* Work to do
Could you write out every record below exactly, leaving out any pictures?

Synthetic figure question data
────────────────

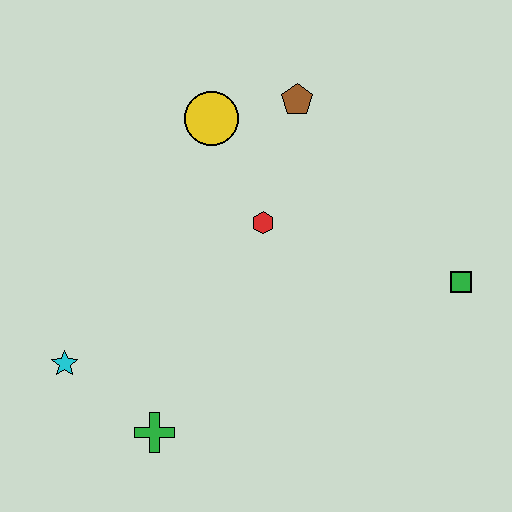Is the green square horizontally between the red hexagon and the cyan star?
No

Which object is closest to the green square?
The red hexagon is closest to the green square.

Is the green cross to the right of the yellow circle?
No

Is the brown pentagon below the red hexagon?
No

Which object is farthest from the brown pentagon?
The green cross is farthest from the brown pentagon.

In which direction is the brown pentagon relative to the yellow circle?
The brown pentagon is to the right of the yellow circle.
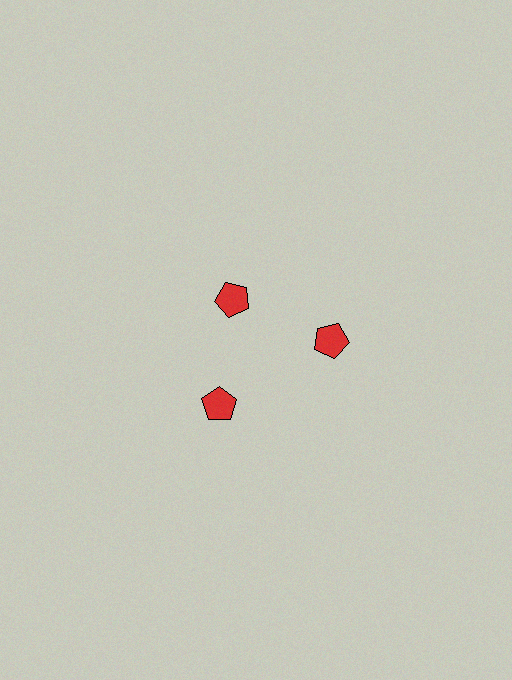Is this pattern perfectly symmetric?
No. The 3 red pentagons are arranged in a ring, but one element near the 11 o'clock position is pulled inward toward the center, breaking the 3-fold rotational symmetry.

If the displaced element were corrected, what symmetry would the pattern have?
It would have 3-fold rotational symmetry — the pattern would map onto itself every 120 degrees.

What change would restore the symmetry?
The symmetry would be restored by moving it outward, back onto the ring so that all 3 pentagons sit at equal angles and equal distance from the center.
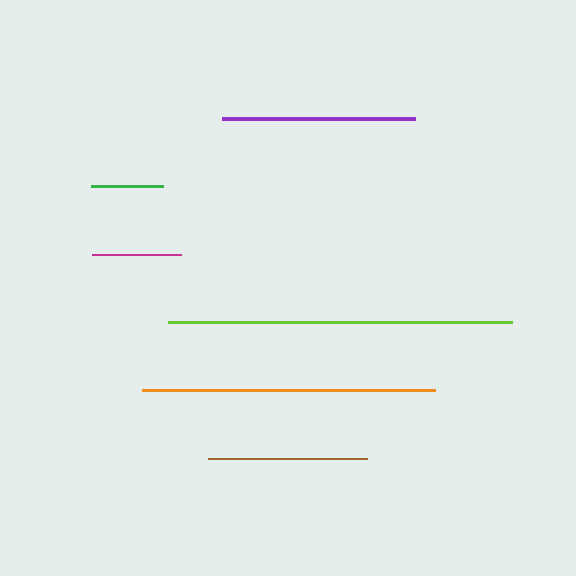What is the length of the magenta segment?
The magenta segment is approximately 88 pixels long.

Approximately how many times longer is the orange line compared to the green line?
The orange line is approximately 4.1 times the length of the green line.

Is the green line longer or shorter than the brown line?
The brown line is longer than the green line.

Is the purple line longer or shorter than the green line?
The purple line is longer than the green line.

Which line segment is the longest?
The lime line is the longest at approximately 344 pixels.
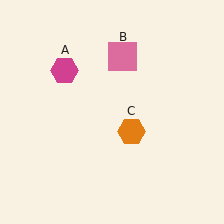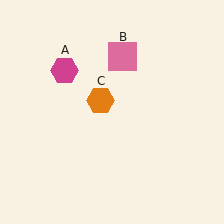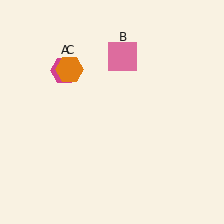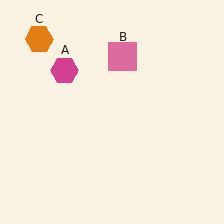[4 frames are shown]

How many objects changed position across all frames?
1 object changed position: orange hexagon (object C).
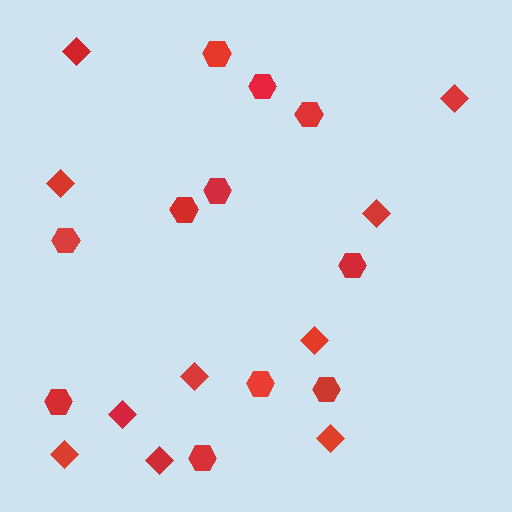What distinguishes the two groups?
There are 2 groups: one group of diamonds (10) and one group of hexagons (11).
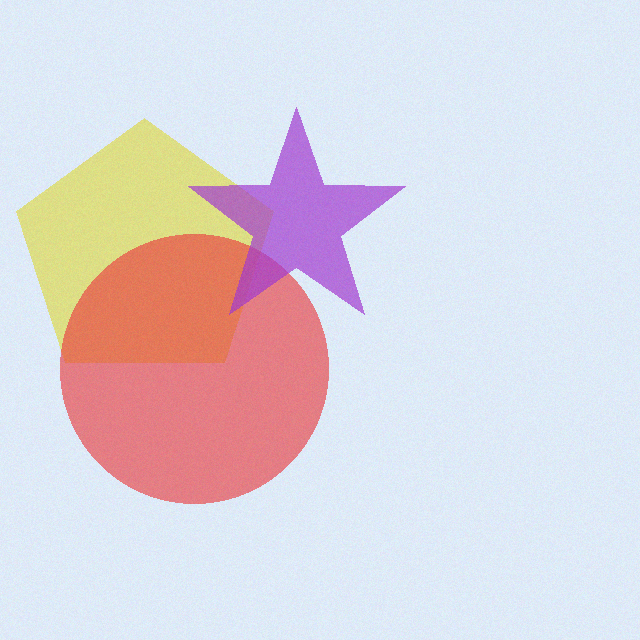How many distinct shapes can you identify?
There are 3 distinct shapes: a yellow pentagon, a red circle, a purple star.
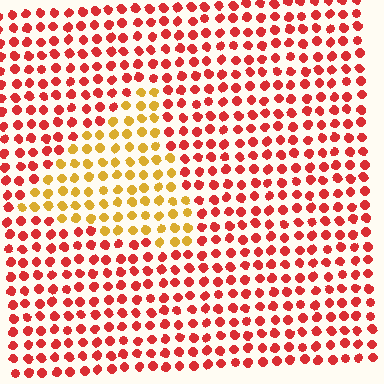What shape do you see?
I see a triangle.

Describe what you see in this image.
The image is filled with small red elements in a uniform arrangement. A triangle-shaped region is visible where the elements are tinted to a slightly different hue, forming a subtle color boundary.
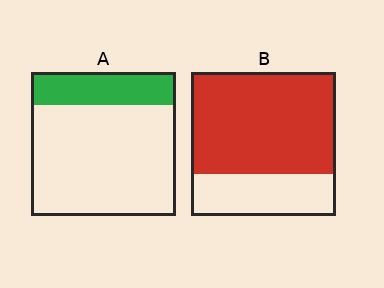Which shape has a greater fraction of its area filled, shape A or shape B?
Shape B.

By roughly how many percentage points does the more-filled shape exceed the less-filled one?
By roughly 50 percentage points (B over A).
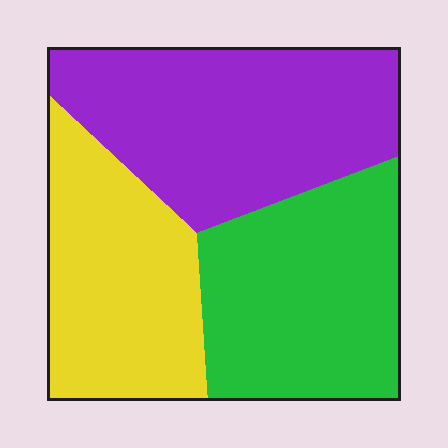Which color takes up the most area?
Purple, at roughly 40%.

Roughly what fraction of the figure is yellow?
Yellow covers about 30% of the figure.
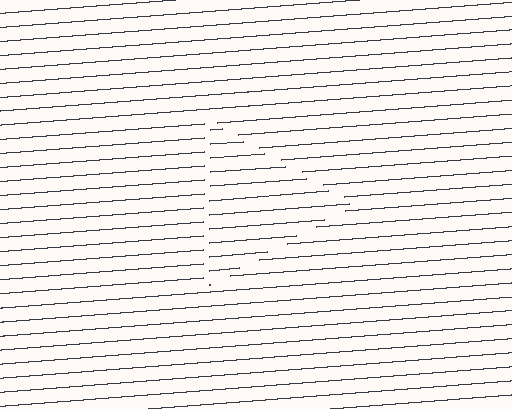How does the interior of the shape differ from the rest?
The interior of the shape contains the same grating, shifted by half a period — the contour is defined by the phase discontinuity where line-ends from the inner and outer gratings abut.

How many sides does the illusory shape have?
3 sides — the line-ends trace a triangle.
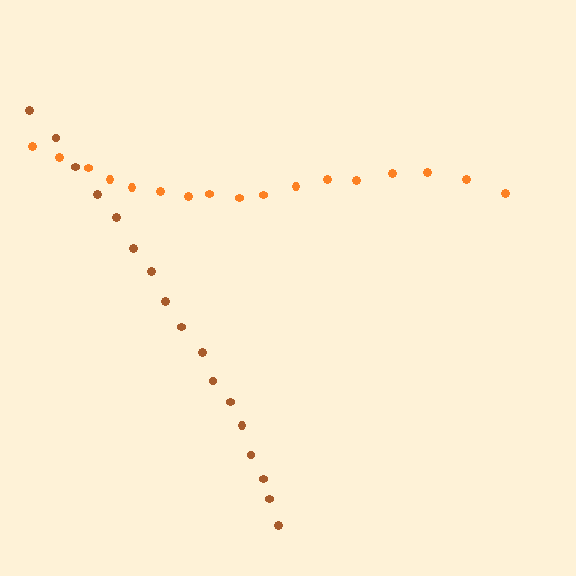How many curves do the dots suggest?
There are 2 distinct paths.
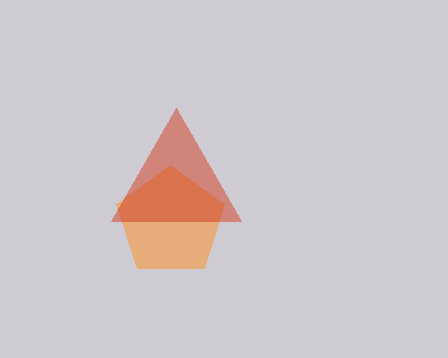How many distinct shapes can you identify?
There are 2 distinct shapes: an orange pentagon, a red triangle.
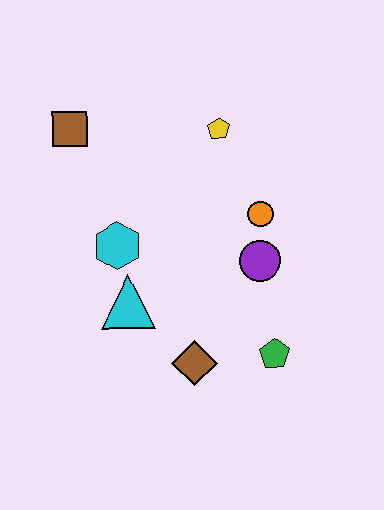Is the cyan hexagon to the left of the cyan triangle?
Yes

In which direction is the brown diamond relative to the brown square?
The brown diamond is below the brown square.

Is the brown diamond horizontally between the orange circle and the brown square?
Yes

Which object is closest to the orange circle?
The purple circle is closest to the orange circle.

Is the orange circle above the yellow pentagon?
No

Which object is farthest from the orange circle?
The brown square is farthest from the orange circle.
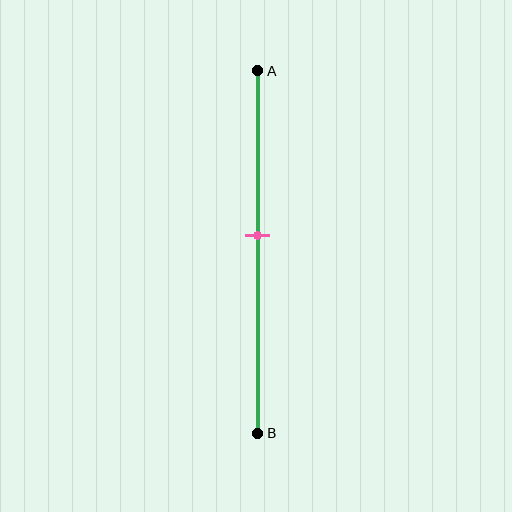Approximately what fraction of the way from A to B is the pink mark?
The pink mark is approximately 45% of the way from A to B.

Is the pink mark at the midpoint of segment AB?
No, the mark is at about 45% from A, not at the 50% midpoint.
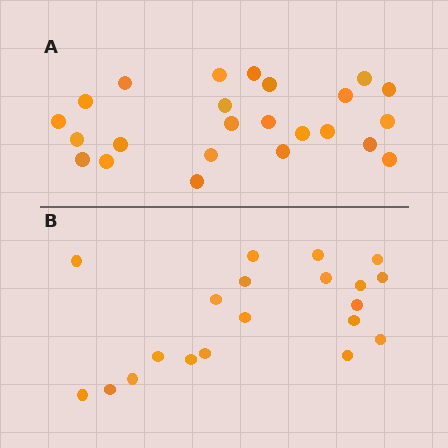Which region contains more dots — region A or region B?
Region A (the top region) has more dots.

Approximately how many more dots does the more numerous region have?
Region A has about 4 more dots than region B.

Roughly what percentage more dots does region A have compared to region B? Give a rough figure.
About 20% more.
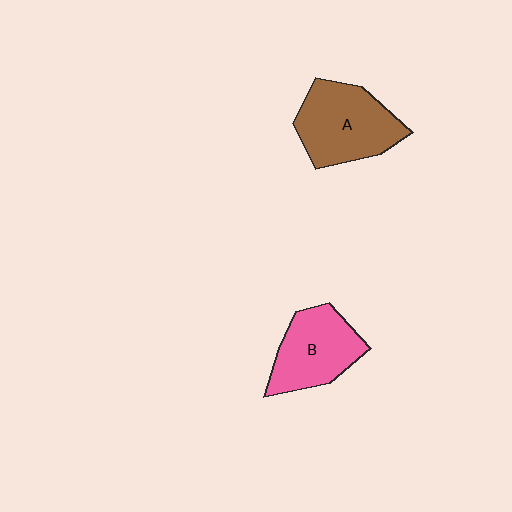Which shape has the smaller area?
Shape B (pink).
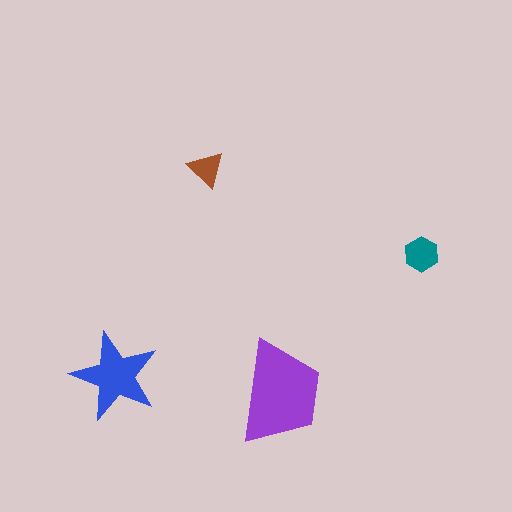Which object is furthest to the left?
The blue star is leftmost.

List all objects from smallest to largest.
The brown triangle, the teal hexagon, the blue star, the purple trapezoid.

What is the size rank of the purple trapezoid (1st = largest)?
1st.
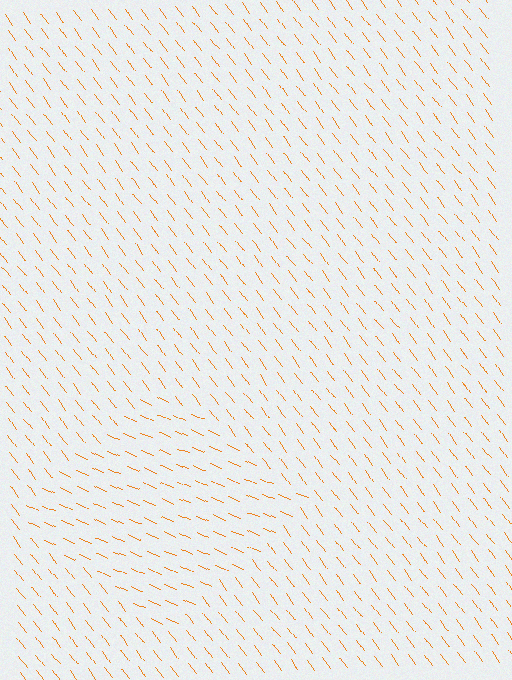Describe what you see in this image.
The image is filled with small orange line segments. A diamond region in the image has lines oriented differently from the surrounding lines, creating a visible texture boundary.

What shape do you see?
I see a diamond.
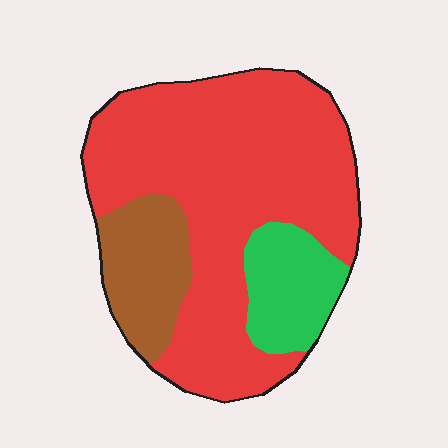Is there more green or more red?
Red.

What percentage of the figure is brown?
Brown covers 16% of the figure.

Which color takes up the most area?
Red, at roughly 70%.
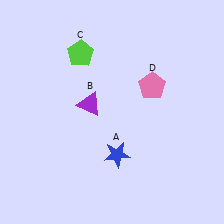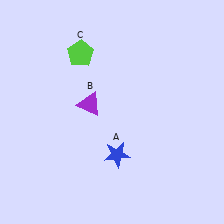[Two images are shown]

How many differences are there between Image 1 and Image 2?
There is 1 difference between the two images.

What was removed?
The pink pentagon (D) was removed in Image 2.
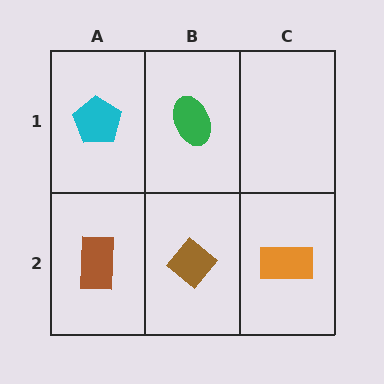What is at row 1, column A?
A cyan pentagon.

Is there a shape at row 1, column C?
No, that cell is empty.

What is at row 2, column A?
A brown rectangle.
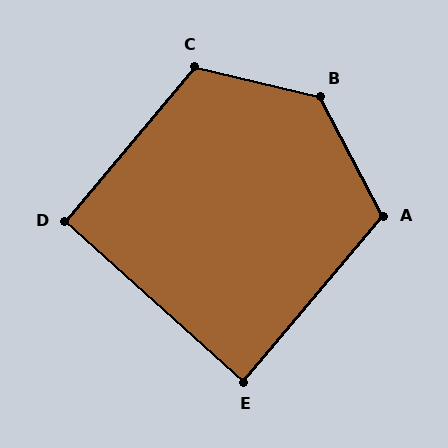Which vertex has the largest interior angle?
B, at approximately 131 degrees.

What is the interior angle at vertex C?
Approximately 117 degrees (obtuse).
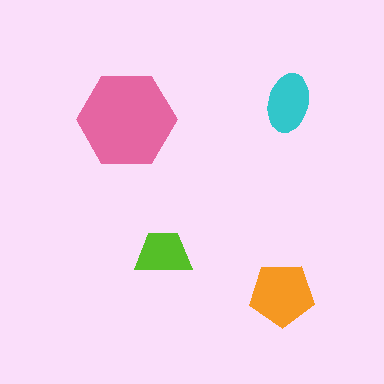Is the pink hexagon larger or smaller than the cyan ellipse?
Larger.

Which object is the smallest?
The lime trapezoid.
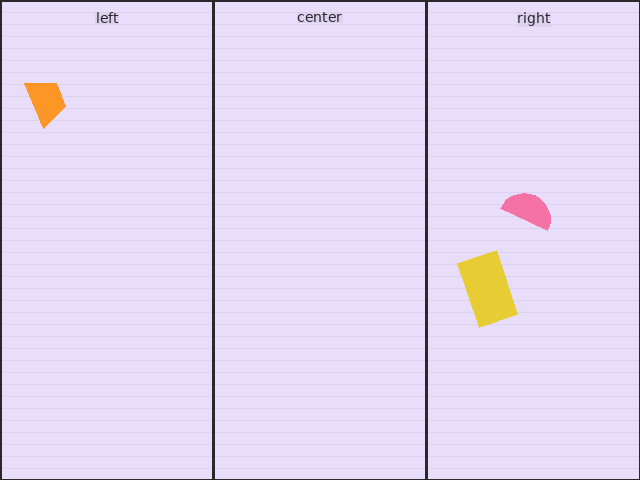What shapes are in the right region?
The pink semicircle, the yellow rectangle.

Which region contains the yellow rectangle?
The right region.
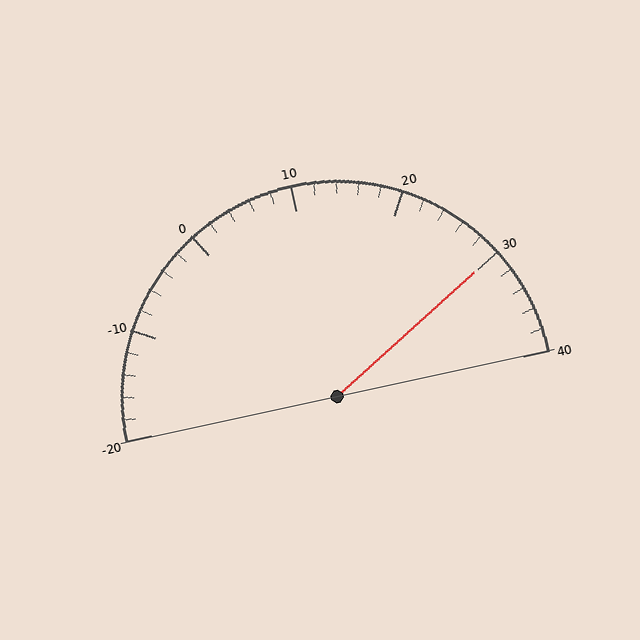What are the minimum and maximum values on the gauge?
The gauge ranges from -20 to 40.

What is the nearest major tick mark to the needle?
The nearest major tick mark is 30.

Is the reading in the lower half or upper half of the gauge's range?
The reading is in the upper half of the range (-20 to 40).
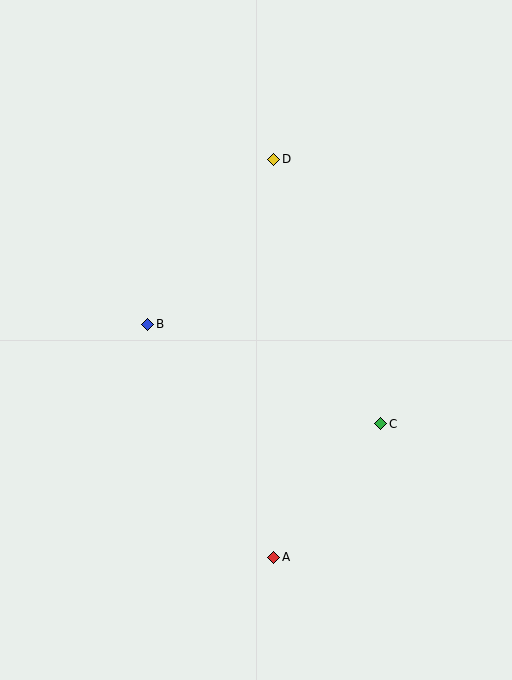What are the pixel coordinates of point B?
Point B is at (148, 324).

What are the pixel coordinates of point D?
Point D is at (274, 159).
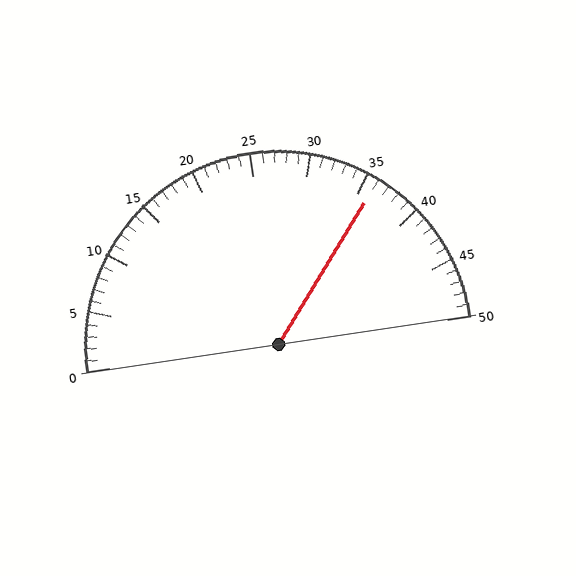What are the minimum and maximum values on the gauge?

────────────────

* The result
Is the green square horizontally between the red hexagon and the cyan star?
No

Which object is closest to the green square?
The red hexagon is closest to the green square.

Is the green cross to the right of the yellow circle?
No

Is the brown pentagon below the red hexagon?
No

Which object is farthest from the brown pentagon?
The green cross is farthest from the brown pentagon.

In which direction is the brown pentagon relative to the yellow circle?
The brown pentagon is to the right of the yellow circle.
Is this pattern perfectly symmetric?
No. The 3 red pentagons are arranged in a ring, but one element near the 11 o'clock position is pulled inward toward the center, breaking the 3-fold rotational symmetry.

If the displaced element were corrected, what symmetry would the pattern have?
It would have 3-fold rotational symmetry — the pattern would map onto itself every 120 degrees.

What change would restore the symmetry?
The symmetry would be restored by moving it outward, back onto the ring so that all 3 pentagons sit at equal angles and equal distance from the center.
What is the length of the magenta segment?
The magenta segment is approximately 88 pixels long.

Approximately how many times longer is the orange line compared to the green line?
The orange line is approximately 4.1 times the length of the green line.

Is the green line longer or shorter than the brown line?
The brown line is longer than the green line.

Is the purple line longer or shorter than the green line?
The purple line is longer than the green line.

Which line segment is the longest?
The lime line is the longest at approximately 344 pixels.
[4 frames are shown]

How many objects changed position across all frames?
1 object changed position: orange hexagon (object C).
What distinguishes the two groups?
There are 2 groups: one group of diamonds (10) and one group of hexagons (11).
How many distinct shapes can you identify?
There are 3 distinct shapes: a yellow pentagon, a red circle, a purple star.
What shape do you see?
I see a triangle.

Describe what you see in this image.
The image is filled with small red elements in a uniform arrangement. A triangle-shaped region is visible where the elements are tinted to a slightly different hue, forming a subtle color boundary.
Which shape has a greater fraction of its area filled, shape A or shape B?
Shape B.

By roughly how many percentage points does the more-filled shape exceed the less-filled one?
By roughly 50 percentage points (B over A).
Which color takes up the most area?
Purple, at roughly 40%.

Roughly what fraction of the figure is yellow?
Yellow covers about 30% of the figure.
How does the interior of the shape differ from the rest?
The interior of the shape contains the same grating, shifted by half a period — the contour is defined by the phase discontinuity where line-ends from the inner and outer gratings abut.

How many sides does the illusory shape have?
3 sides — the line-ends trace a triangle.
How many curves do the dots suggest?
There are 2 distinct paths.
How many distinct shapes can you identify?
There are 2 distinct shapes: an orange pentagon, a red triangle.
Is the cyan hexagon to the left of the cyan triangle?
Yes

In which direction is the brown diamond relative to the brown square?
The brown diamond is below the brown square.

Is the brown diamond horizontally between the orange circle and the brown square?
Yes

Which object is closest to the orange circle?
The purple circle is closest to the orange circle.

Is the orange circle above the yellow pentagon?
No

Which object is farthest from the orange circle?
The brown square is farthest from the orange circle.
Approximately what fraction of the way from A to B is the pink mark?
The pink mark is approximately 45% of the way from A to B.

Is the pink mark at the midpoint of segment AB?
No, the mark is at about 45% from A, not at the 50% midpoint.
Which region contains more dots — region A or region B?
Region A (the top region) has more dots.

Approximately how many more dots does the more numerous region have?
Region A has about 4 more dots than region B.

Roughly what percentage more dots does region A have compared to region B? Give a rough figure.
About 20% more.
Which shape has the smaller area?
Shape B (pink).
Which object is furthest to the left?
The blue star is leftmost.

List all objects from smallest to largest.
The brown triangle, the teal hexagon, the blue star, the purple trapezoid.

What is the size rank of the purple trapezoid (1st = largest)?
1st.
Describe what you see in this image.
The image is filled with small orange line segments. A diamond region in the image has lines oriented differently from the surrounding lines, creating a visible texture boundary.

What shape do you see?
I see a diamond.
Is there more green or more red?
Red.

What percentage of the figure is brown?
Brown covers 16% of the figure.

Which color takes up the most area?
Red, at roughly 70%.
[Two images are shown]

How many differences are there between Image 1 and Image 2?
There is 1 difference between the two images.

What was removed?
The pink pentagon (D) was removed in Image 2.
What is at row 1, column A?
A cyan pentagon.

Is there a shape at row 1, column C?
No, that cell is empty.

What is at row 2, column A?
A brown rectangle.
Which vertex has the largest interior angle?
B, at approximately 131 degrees.

What is the interior angle at vertex C?
Approximately 117 degrees (obtuse).
Is the pink hexagon larger or smaller than the cyan ellipse?
Larger.

Which object is the smallest?
The lime trapezoid.
What shapes are in the right region?
The pink semicircle, the yellow rectangle.

Which region contains the yellow rectangle?
The right region.
What are the minimum and maximum values on the gauge?
The gauge ranges from -20 to 40.

What is the nearest major tick mark to the needle?
The nearest major tick mark is 30.

Is the reading in the lower half or upper half of the gauge's range?
The reading is in the upper half of the range (-20 to 40).
What are the pixel coordinates of point B?
Point B is at (148, 324).

What are the pixel coordinates of point D?
Point D is at (274, 159).
What are the minimum and maximum values on the gauge?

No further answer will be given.